*WHAT TO PRODUCE*. Set down the full listing exactly as given. Any pictures are to be left out.

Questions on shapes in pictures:
__________

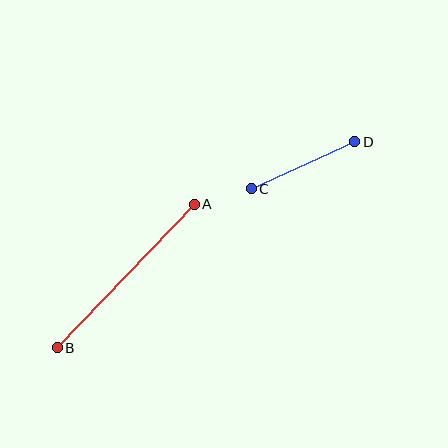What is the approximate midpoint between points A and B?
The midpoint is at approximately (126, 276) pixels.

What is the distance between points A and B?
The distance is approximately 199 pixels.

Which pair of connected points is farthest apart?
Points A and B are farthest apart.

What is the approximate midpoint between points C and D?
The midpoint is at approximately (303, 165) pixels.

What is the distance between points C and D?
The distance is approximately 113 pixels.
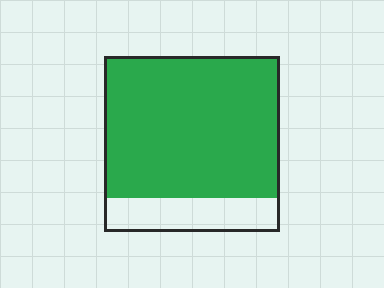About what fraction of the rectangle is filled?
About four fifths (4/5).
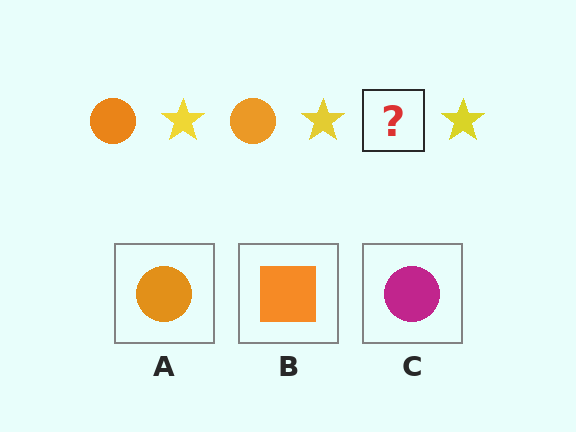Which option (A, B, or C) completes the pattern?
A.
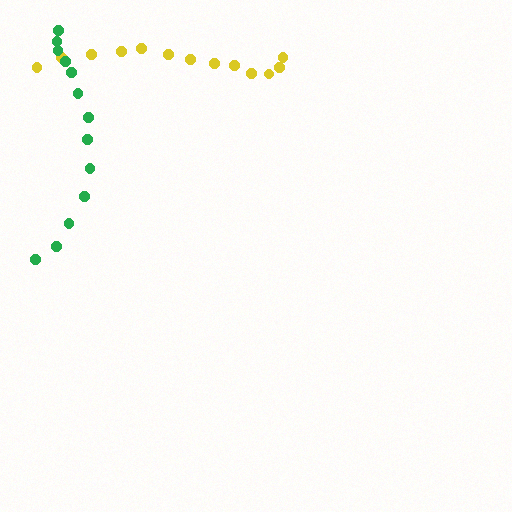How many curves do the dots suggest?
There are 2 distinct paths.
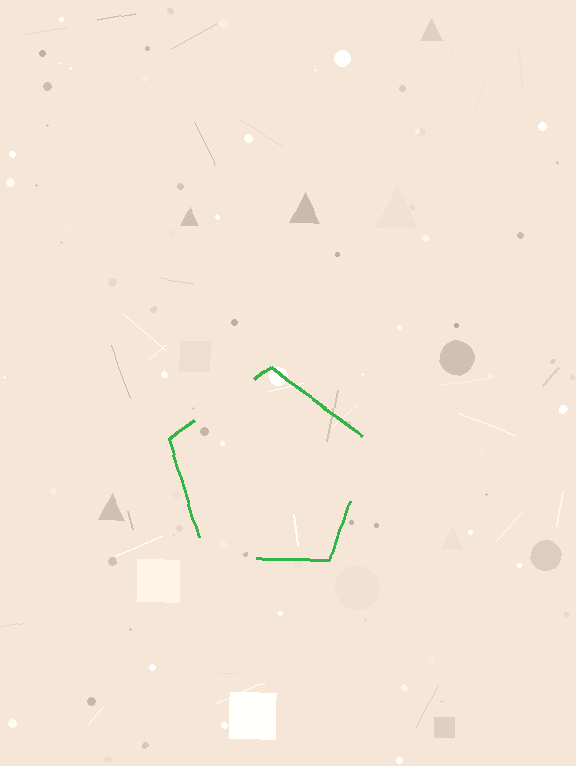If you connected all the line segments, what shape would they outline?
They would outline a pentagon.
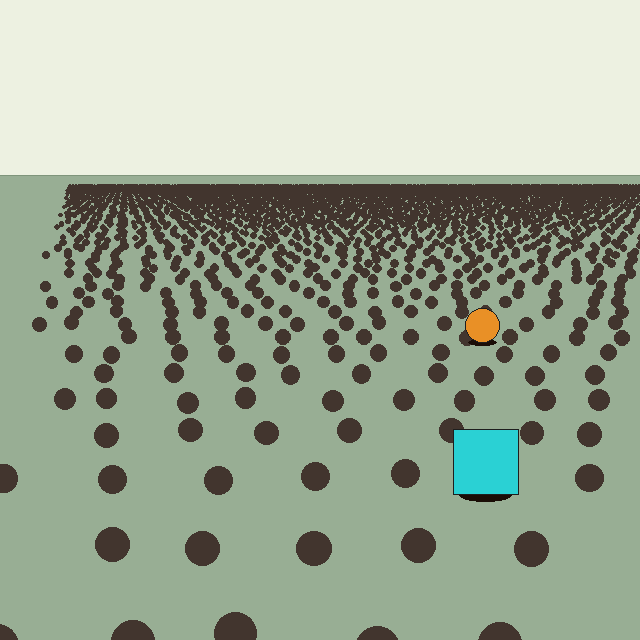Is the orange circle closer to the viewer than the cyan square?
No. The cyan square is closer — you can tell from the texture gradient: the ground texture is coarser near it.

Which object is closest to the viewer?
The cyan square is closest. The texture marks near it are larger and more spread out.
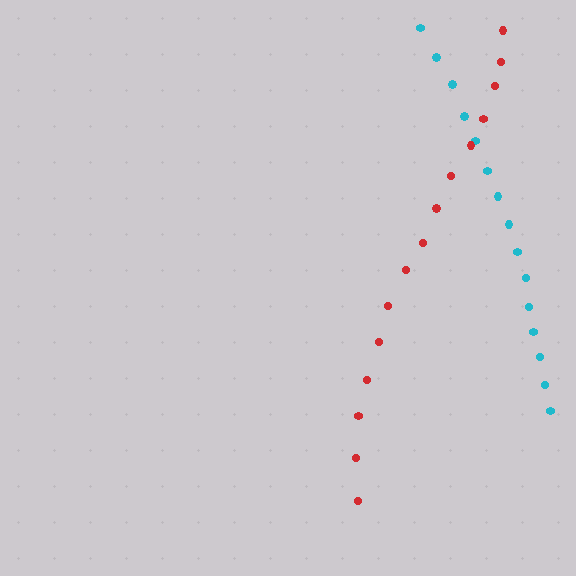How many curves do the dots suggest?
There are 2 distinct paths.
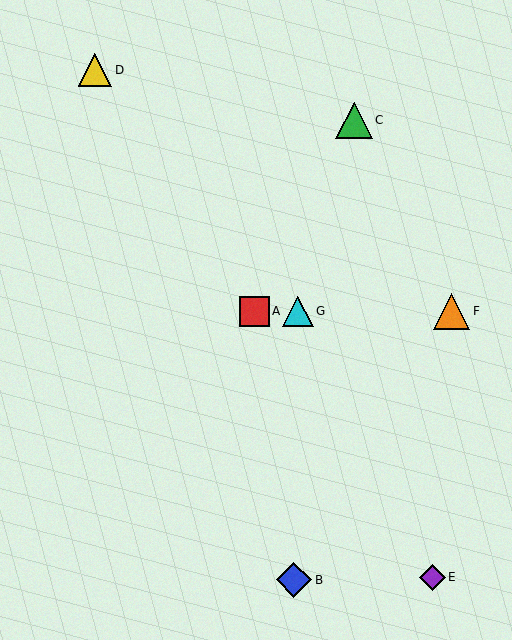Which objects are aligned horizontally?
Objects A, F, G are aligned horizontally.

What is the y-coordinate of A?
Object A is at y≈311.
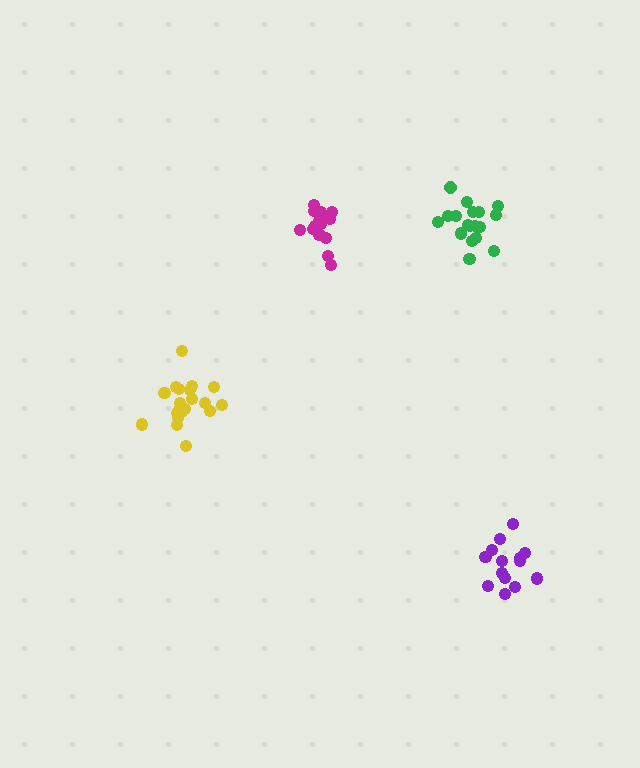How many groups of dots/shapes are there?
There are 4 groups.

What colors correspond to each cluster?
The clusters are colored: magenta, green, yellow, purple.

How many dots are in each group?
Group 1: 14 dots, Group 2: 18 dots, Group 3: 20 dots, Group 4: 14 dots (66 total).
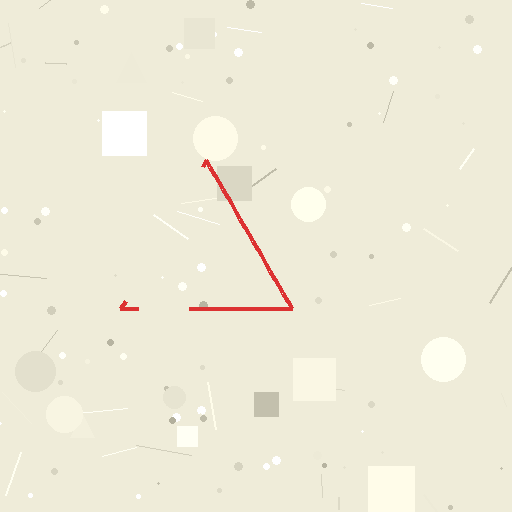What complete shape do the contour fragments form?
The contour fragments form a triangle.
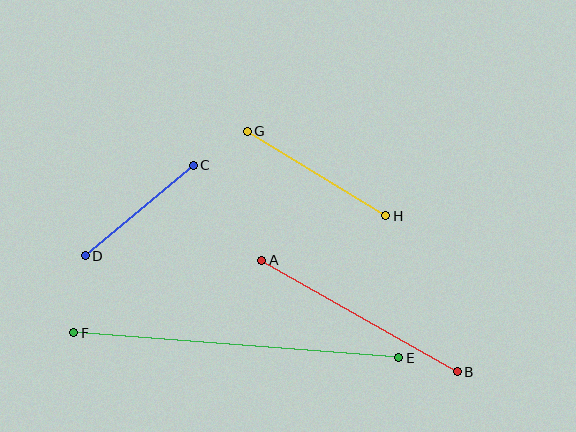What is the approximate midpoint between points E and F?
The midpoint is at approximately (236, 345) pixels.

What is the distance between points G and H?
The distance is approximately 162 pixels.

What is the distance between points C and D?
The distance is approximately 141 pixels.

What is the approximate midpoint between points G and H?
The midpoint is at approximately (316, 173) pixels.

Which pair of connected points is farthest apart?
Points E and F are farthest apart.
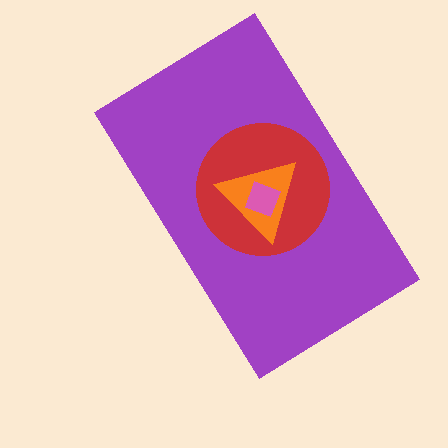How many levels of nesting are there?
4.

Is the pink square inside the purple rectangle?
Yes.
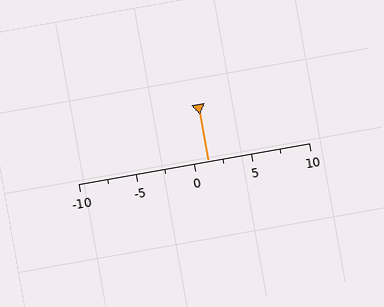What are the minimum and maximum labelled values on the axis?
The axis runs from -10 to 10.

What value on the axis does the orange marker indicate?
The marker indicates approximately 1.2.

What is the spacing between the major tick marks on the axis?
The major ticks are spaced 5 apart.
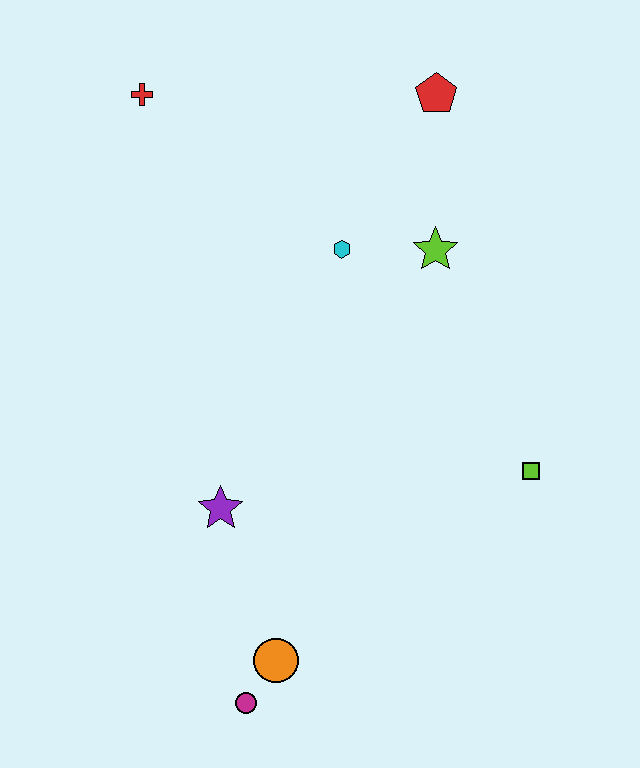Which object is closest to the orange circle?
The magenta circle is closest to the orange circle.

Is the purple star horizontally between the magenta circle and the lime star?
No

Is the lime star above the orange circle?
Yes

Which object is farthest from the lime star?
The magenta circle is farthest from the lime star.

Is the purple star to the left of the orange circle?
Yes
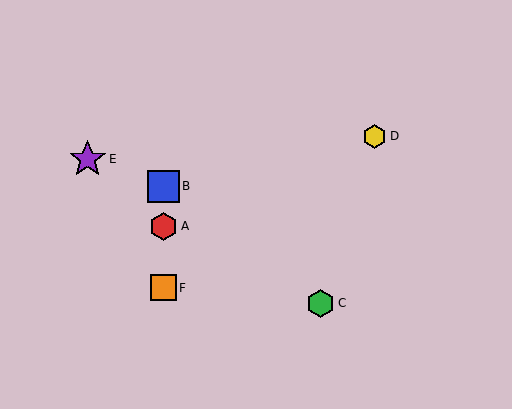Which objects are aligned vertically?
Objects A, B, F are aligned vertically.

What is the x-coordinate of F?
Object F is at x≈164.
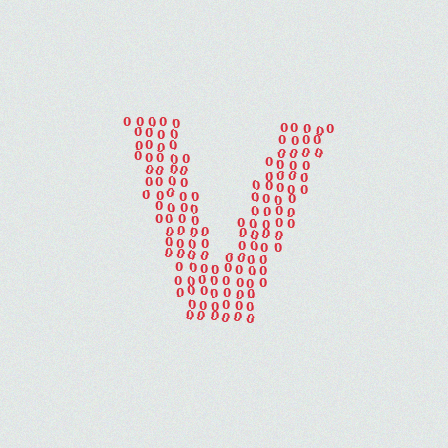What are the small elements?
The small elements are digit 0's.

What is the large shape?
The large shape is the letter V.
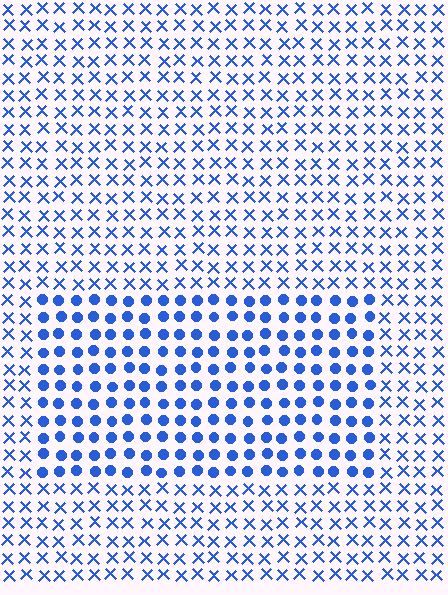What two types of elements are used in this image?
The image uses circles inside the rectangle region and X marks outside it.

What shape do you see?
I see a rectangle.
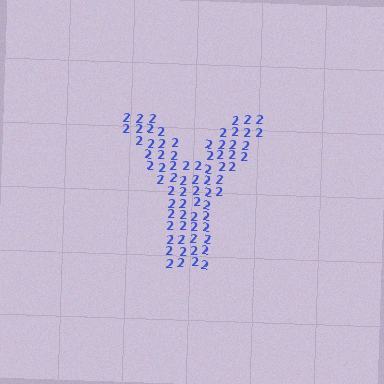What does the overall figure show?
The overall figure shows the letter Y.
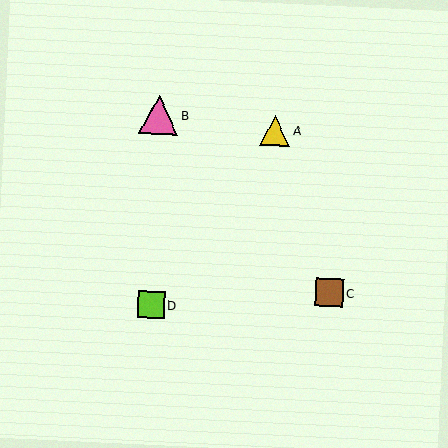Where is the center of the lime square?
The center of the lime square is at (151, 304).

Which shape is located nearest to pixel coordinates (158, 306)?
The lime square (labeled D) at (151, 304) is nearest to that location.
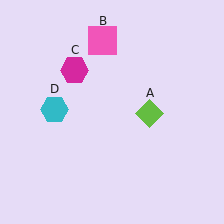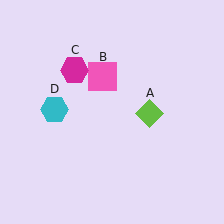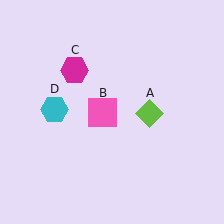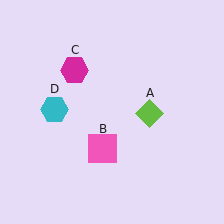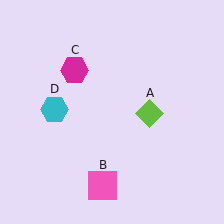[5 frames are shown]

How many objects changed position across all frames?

__________

*TASK RESPONSE*.
What is the approximate midpoint between points A and B?
The midpoint is at approximately (126, 276) pixels.

What is the distance between points A and B?
The distance is approximately 199 pixels.

Which pair of connected points is farthest apart?
Points A and B are farthest apart.

What is the approximate midpoint between points C and D?
The midpoint is at approximately (303, 165) pixels.

What is the distance between points C and D?
The distance is approximately 113 pixels.
About what fraction of the rectangle is filled?
About four fifths (4/5).
Which option (A, B, or C) completes the pattern?
A.
How many curves do the dots suggest?
There are 2 distinct paths.
If you connected all the line segments, what shape would they outline?
They would outline a pentagon.
Is the orange circle closer to the viewer than the cyan square?
No. The cyan square is closer — you can tell from the texture gradient: the ground texture is coarser near it.

Which object is closest to the viewer?
The cyan square is closest. The texture marks near it are larger and more spread out.
How many curves do the dots suggest?
There are 2 distinct paths.
Which objects are aligned horizontally?
Objects A, F, G are aligned horizontally.

What is the y-coordinate of A?
Object A is at y≈311.
How many groups of dots/shapes are there?
There are 4 groups.

What colors correspond to each cluster?
The clusters are colored: magenta, green, yellow, purple.

How many dots are in each group?
Group 1: 14 dots, Group 2: 18 dots, Group 3: 20 dots, Group 4: 14 dots (66 total).
What complete shape do the contour fragments form?
The contour fragments form a triangle.
What is the approximate midpoint between points E and F?
The midpoint is at approximately (236, 345) pixels.

What is the distance between points G and H?
The distance is approximately 162 pixels.

What is the distance between points C and D?
The distance is approximately 141 pixels.

What is the approximate midpoint between points G and H?
The midpoint is at approximately (316, 173) pixels.

Which pair of connected points is farthest apart?
Points E and F are farthest apart.
How many levels of nesting are there?
4.

Is the pink square inside the purple rectangle?
Yes.
What are the minimum and maximum labelled values on the axis?
The axis runs from -10 to 10.

What value on the axis does the orange marker indicate?
The marker indicates approximately 1.2.

What is the spacing between the major tick marks on the axis?
The major ticks are spaced 5 apart.
Which object is closest to the orange circle?
The magenta circle is closest to the orange circle.

Is the purple star horizontally between the magenta circle and the lime star?
No

Is the lime star above the orange circle?
Yes

Which object is farthest from the lime star?
The magenta circle is farthest from the lime star.

Is the purple star to the left of the orange circle?
Yes
Which objects are aligned vertically?
Objects A, B, F are aligned vertically.

What is the x-coordinate of F?
Object F is at x≈164.
What are the small elements?
The small elements are digit 0's.

What is the large shape?
The large shape is the letter V.
What two types of elements are used in this image?
The image uses circles inside the rectangle region and X marks outside it.

What shape do you see?
I see a rectangle.
What does the overall figure show?
The overall figure shows the letter Y.
Where is the center of the lime square?
The center of the lime square is at (151, 304).

Which shape is located nearest to pixel coordinates (158, 306)?
The lime square (labeled D) at (151, 304) is nearest to that location.
[5 frames are shown]

How many objects changed position across all frames?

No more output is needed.